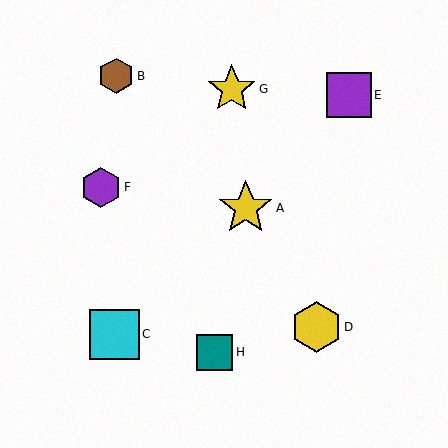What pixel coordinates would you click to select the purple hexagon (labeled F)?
Click at (101, 187) to select the purple hexagon F.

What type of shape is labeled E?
Shape E is a purple square.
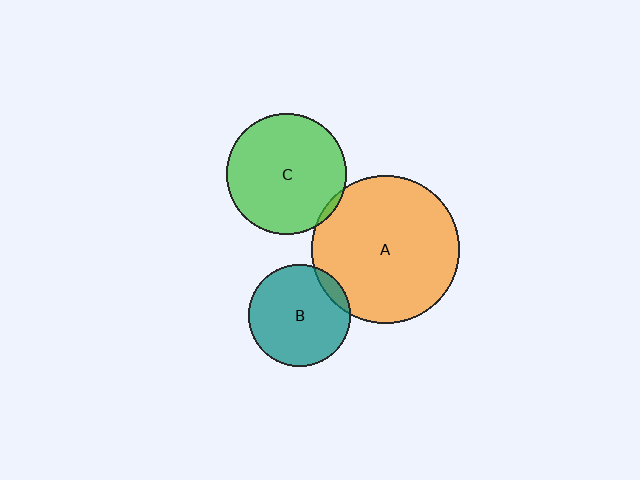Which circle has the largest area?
Circle A (orange).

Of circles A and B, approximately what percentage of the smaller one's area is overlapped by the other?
Approximately 10%.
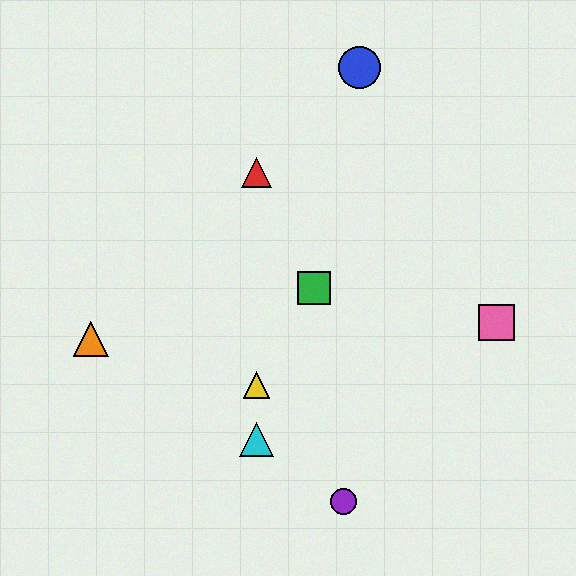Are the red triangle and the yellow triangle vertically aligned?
Yes, both are at x≈256.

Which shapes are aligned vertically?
The red triangle, the yellow triangle, the cyan triangle are aligned vertically.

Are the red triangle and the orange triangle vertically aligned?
No, the red triangle is at x≈256 and the orange triangle is at x≈91.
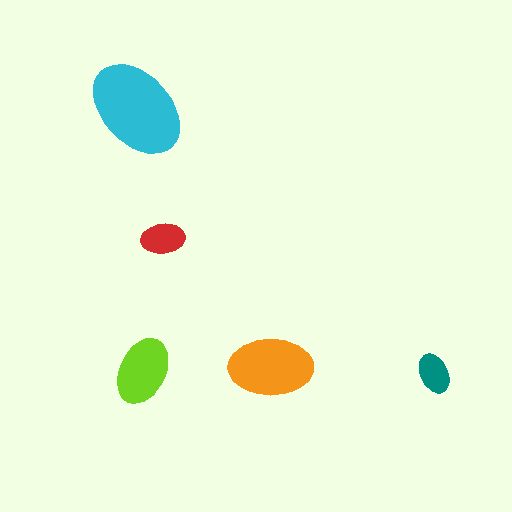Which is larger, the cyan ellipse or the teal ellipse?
The cyan one.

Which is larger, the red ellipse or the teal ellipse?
The red one.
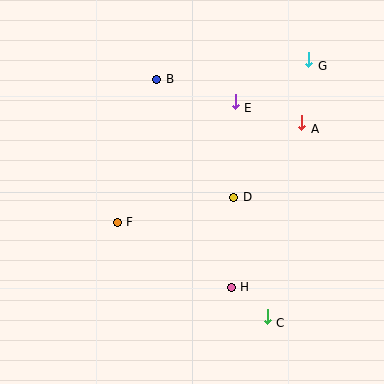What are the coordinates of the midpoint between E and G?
The midpoint between E and G is at (272, 87).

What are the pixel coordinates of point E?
Point E is at (235, 108).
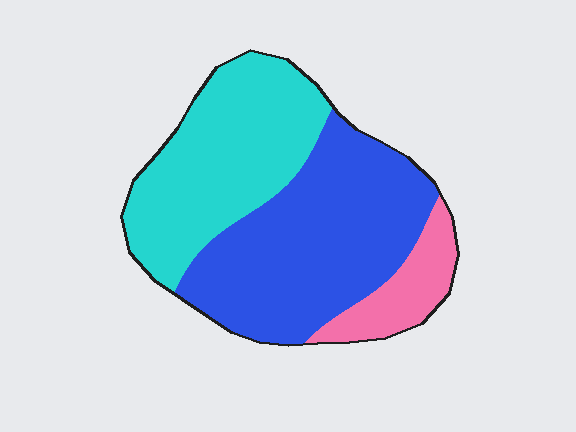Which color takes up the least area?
Pink, at roughly 10%.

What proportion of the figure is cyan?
Cyan covers roughly 40% of the figure.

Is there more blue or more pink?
Blue.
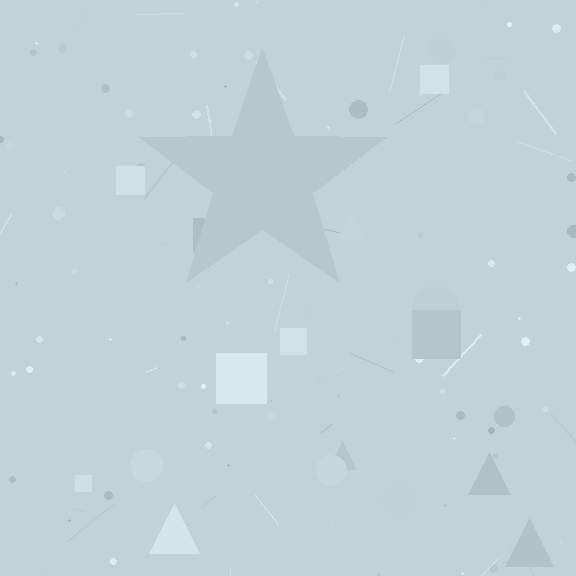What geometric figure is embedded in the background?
A star is embedded in the background.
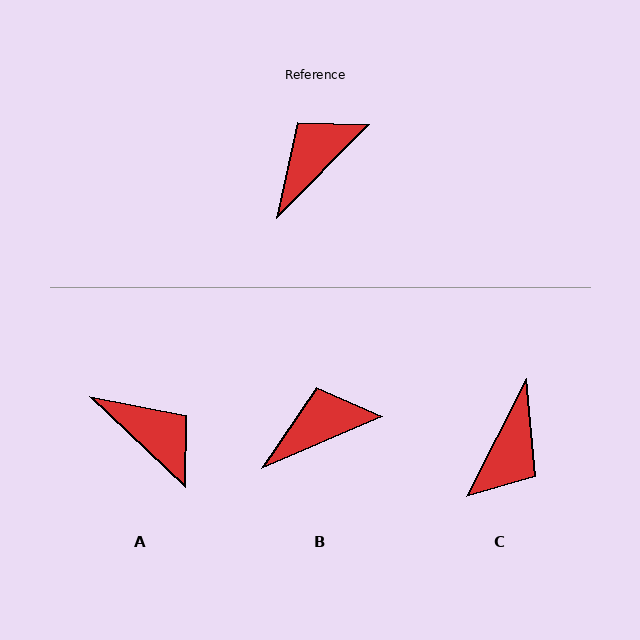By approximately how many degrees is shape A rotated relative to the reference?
Approximately 88 degrees clockwise.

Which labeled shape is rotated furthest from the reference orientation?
C, about 163 degrees away.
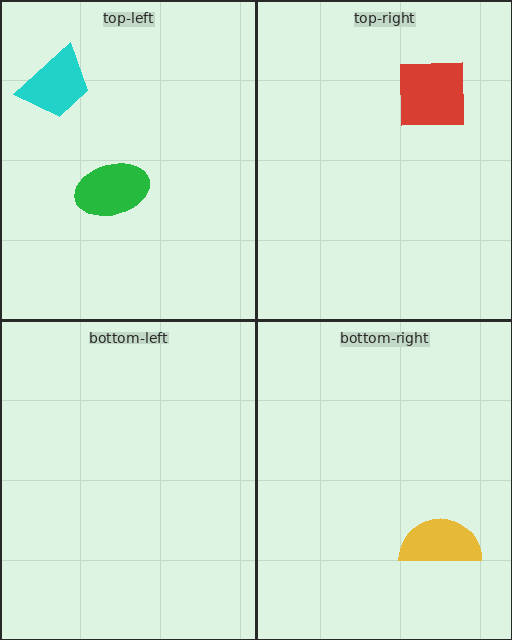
————
> [What is required]:
Write the lines from the line containing "Are the red triangle and the orange" through the last line of the data out again exactly, and only those lines; pictures stay out.

> [Result of this exercise]:
Are the red triangle and the orange triangle vertically aligned?
No, the red triangle is at x≈256 and the orange triangle is at x≈91.
Which is larger, the cyan ellipse or the teal ellipse?
The cyan one.

Which is larger, the red ellipse or the teal ellipse?
The red one.
What are the coordinates of the midpoint between E and G?
The midpoint between E and G is at (272, 87).

What are the pixel coordinates of point E?
Point E is at (235, 108).
Which color takes up the least area?
Pink, at roughly 10%.

What proportion of the figure is cyan?
Cyan covers roughly 40% of the figure.

Is there more blue or more pink?
Blue.
What geometric figure is embedded in the background?
A star is embedded in the background.
By approximately how many degrees is shape A rotated relative to the reference?
Approximately 88 degrees clockwise.

Which labeled shape is rotated furthest from the reference orientation?
C, about 163 degrees away.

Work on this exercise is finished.